[Questions about pictured shapes]

========================================================================

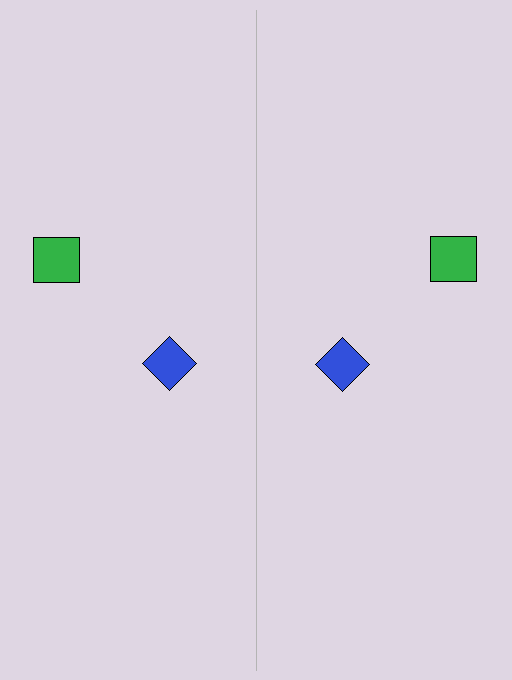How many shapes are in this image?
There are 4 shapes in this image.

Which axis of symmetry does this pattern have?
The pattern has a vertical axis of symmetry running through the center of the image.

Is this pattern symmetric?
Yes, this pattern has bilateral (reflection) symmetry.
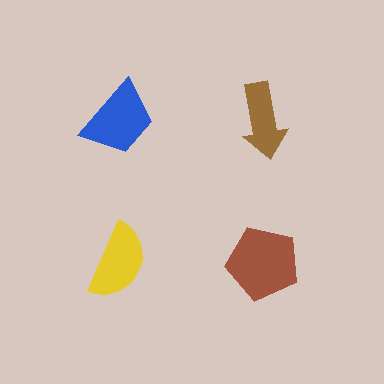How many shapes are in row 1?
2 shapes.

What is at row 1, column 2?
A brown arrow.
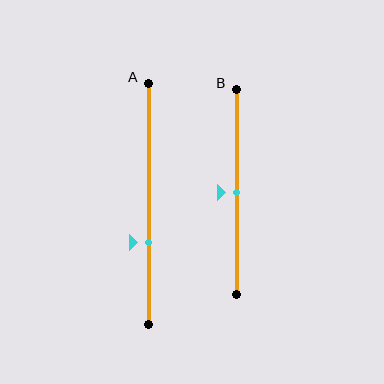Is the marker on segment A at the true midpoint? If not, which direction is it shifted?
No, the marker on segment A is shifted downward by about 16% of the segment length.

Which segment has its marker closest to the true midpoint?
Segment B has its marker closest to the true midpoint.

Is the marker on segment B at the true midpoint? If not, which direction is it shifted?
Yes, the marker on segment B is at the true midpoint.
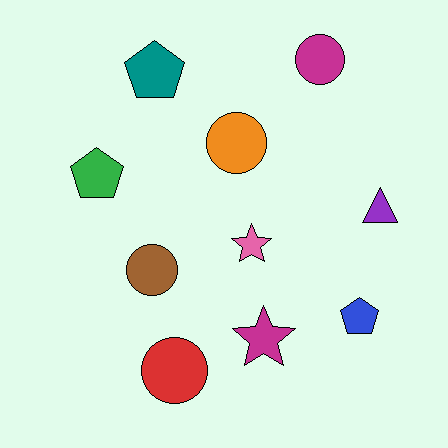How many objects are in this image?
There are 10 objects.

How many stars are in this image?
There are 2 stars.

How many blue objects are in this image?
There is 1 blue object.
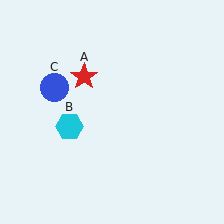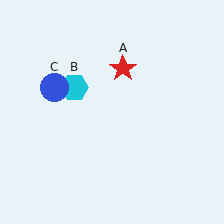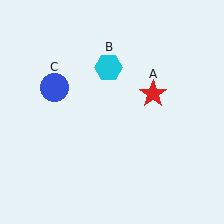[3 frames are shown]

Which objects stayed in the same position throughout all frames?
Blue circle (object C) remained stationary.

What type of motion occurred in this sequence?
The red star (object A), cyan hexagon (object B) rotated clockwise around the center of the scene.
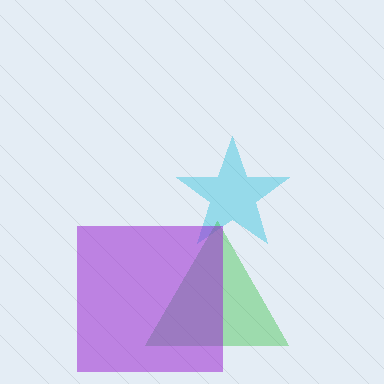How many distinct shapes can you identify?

========================================================================

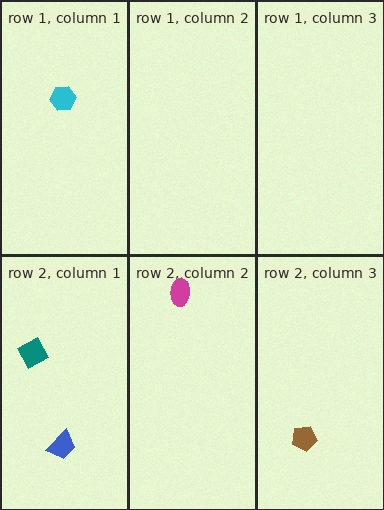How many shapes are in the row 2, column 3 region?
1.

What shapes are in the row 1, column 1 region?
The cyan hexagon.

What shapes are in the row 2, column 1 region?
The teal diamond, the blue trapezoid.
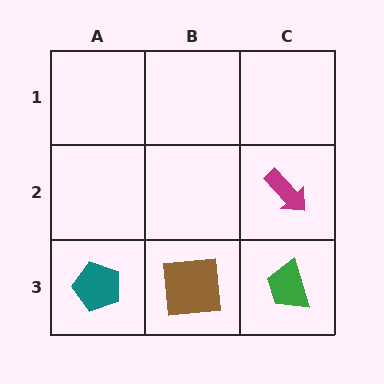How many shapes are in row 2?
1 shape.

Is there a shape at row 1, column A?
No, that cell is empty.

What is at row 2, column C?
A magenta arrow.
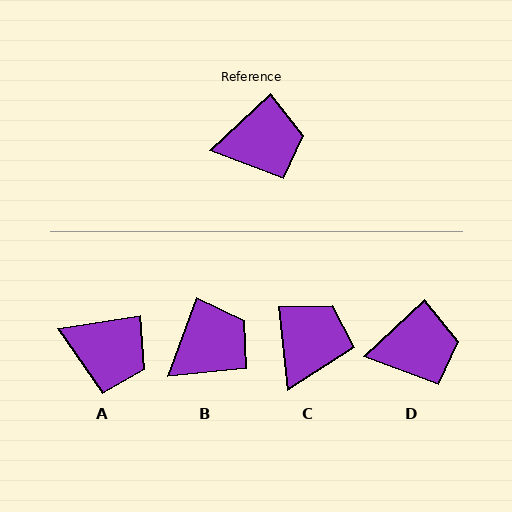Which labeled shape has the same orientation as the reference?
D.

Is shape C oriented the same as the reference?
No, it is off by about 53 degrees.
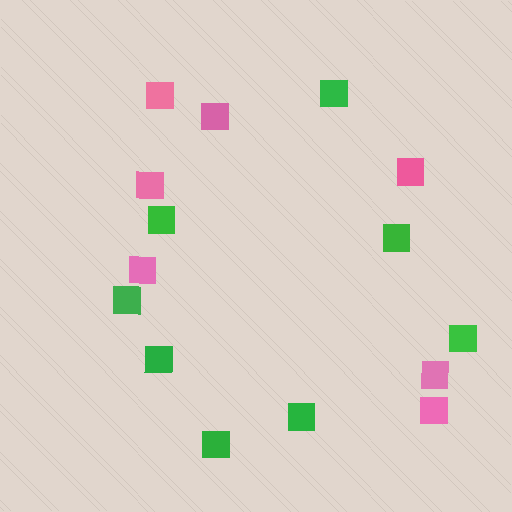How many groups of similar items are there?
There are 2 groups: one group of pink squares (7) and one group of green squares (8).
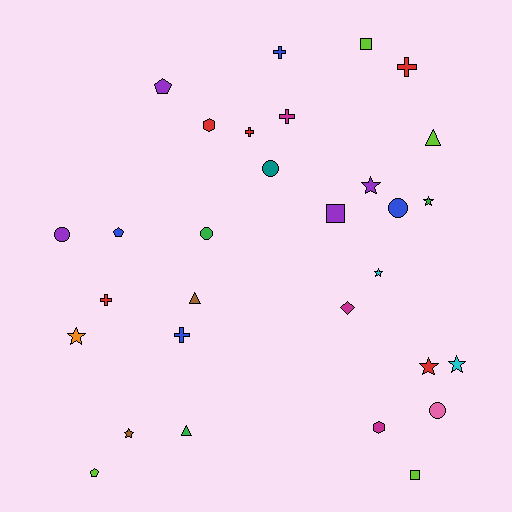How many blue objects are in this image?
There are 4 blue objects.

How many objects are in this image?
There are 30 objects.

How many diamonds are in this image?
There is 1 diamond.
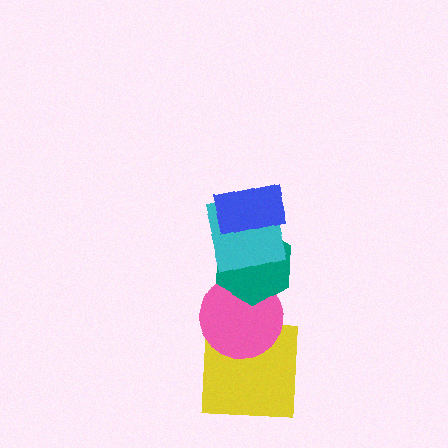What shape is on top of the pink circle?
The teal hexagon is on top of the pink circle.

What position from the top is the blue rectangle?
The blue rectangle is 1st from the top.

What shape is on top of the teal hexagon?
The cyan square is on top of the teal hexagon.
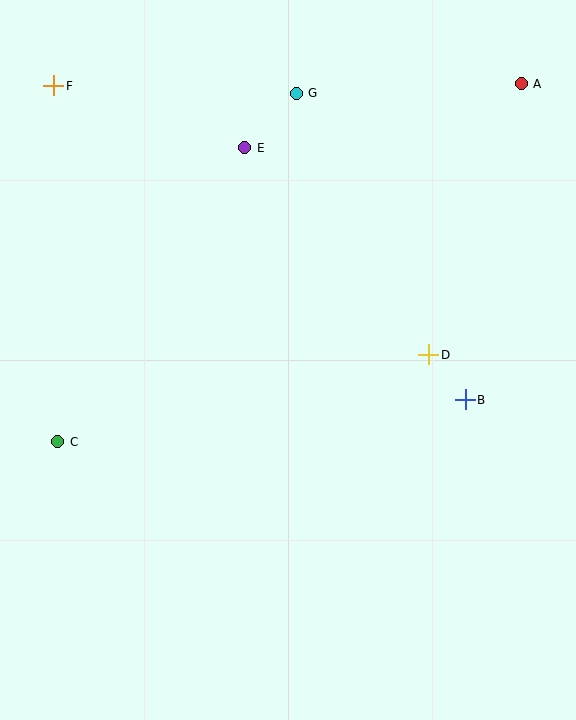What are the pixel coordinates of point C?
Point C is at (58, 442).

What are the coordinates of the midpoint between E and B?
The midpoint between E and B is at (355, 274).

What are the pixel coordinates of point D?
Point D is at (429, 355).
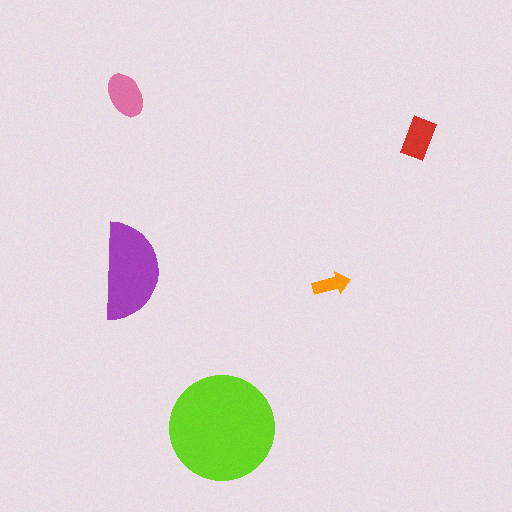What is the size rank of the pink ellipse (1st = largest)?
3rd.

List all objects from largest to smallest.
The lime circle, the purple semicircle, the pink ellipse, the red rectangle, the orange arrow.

========================================================================

Exercise task = Without any pictures, set down the lines from the one holding "Which segment has" through the one holding "[3 frames are shown]".

Task result =
Which segment has its marker closest to the true midpoint?
Segment B has its marker closest to the true midpoint.

Is the marker on segment B at the true midpoint? If not, which direction is it shifted?
Yes, the marker on segment B is at the true midpoint.
How many objects are in this image?
There are 10 objects.

How many stars are in this image?
There are 2 stars.

How many blue objects are in this image?
There is 1 blue object.
[3 frames are shown]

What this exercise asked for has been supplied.